> Entries supplied:
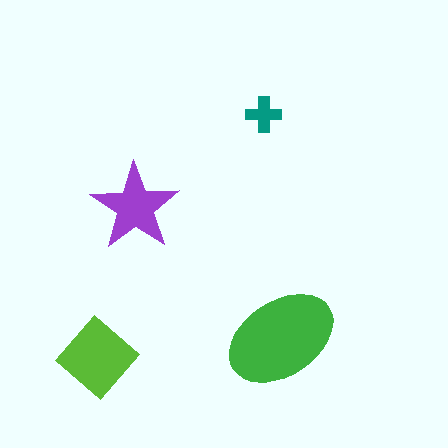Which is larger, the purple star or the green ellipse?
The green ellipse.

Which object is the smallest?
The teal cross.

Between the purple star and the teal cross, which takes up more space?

==

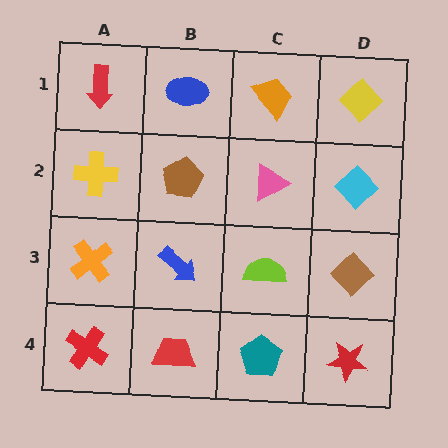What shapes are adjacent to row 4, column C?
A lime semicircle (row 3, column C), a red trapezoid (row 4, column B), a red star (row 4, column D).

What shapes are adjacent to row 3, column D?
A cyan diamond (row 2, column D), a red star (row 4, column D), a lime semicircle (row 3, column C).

> The problem: Above are some records; extract exactly the lines from the one containing "Which is larger, the" through the one containing "Between the purple" and drop the pictures.

> Complete output:
Which is larger, the purple star or the green ellipse?
The green ellipse.

Which object is the smallest?
The teal cross.

Between the purple star and the teal cross, which takes up more space?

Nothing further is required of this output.